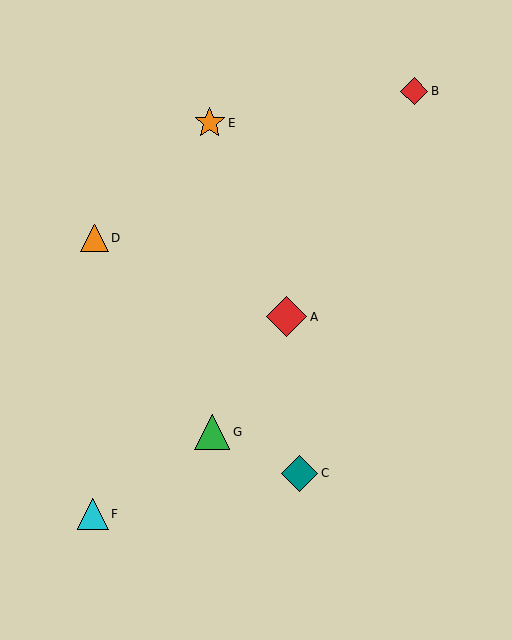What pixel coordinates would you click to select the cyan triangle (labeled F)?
Click at (93, 514) to select the cyan triangle F.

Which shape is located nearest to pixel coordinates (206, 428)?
The green triangle (labeled G) at (212, 432) is nearest to that location.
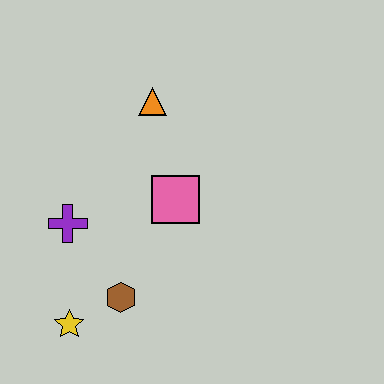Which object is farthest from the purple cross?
The orange triangle is farthest from the purple cross.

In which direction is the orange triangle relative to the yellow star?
The orange triangle is above the yellow star.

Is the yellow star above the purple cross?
No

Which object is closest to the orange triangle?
The pink square is closest to the orange triangle.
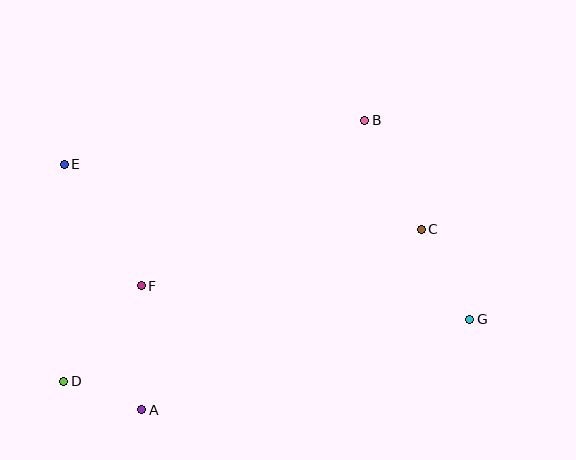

##########

= Exercise prompt =
No pictures belong in the copy: reproduce exactly the lines above from the one that contains "Which object is farthest" through the last line of the entries.

= Response =
Which object is farthest from the purple cross?
The orange triangle is farthest from the purple cross.

In which direction is the orange triangle relative to the yellow star?
The orange triangle is above the yellow star.

Is the yellow star above the purple cross?
No

Which object is closest to the orange triangle?
The pink square is closest to the orange triangle.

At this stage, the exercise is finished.